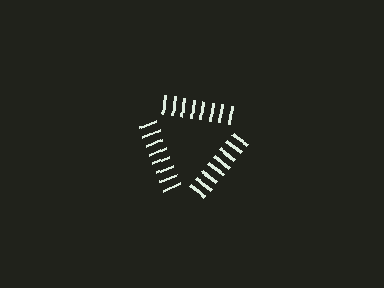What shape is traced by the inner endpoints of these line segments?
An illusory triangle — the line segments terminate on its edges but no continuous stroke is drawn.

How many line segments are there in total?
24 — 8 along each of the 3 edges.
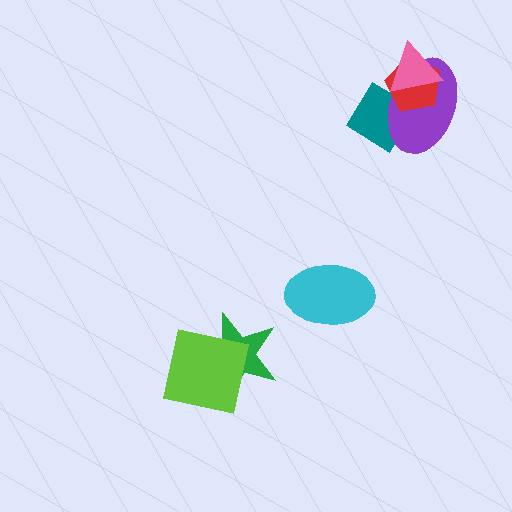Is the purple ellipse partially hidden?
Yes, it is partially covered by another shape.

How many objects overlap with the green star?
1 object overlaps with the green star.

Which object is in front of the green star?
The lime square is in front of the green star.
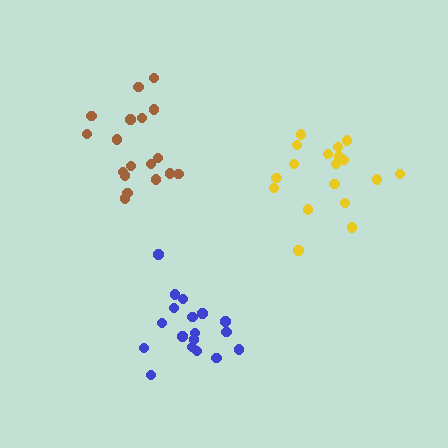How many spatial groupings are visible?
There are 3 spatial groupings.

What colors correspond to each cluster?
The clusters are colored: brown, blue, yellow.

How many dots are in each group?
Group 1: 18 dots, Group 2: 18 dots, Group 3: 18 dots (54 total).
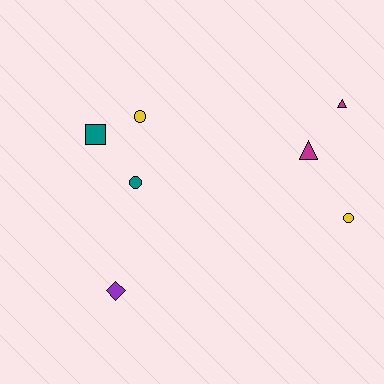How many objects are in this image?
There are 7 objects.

--*--

■ **WHAT IS REQUIRED**
Except for the pictures, copy the material above exactly.

■ **COMPLETED EXERCISE**
What shape is traced by the inner endpoints of these line segments?
An illusory triangle — the line segments terminate on its edges but no continuous stroke is drawn.

How many line segments are there in total?
24 — 8 along each of the 3 edges.
Is the purple ellipse partially hidden?
Yes, it is partially covered by another shape.

How many objects overlap with the green star?
1 object overlaps with the green star.

Which object is in front of the green star?
The lime square is in front of the green star.
How many spatial groupings are visible?
There are 3 spatial groupings.

What colors correspond to each cluster?
The clusters are colored: brown, blue, yellow.

How many dots are in each group?
Group 1: 18 dots, Group 2: 18 dots, Group 3: 18 dots (54 total).
How many objects are in this image?
There are 7 objects.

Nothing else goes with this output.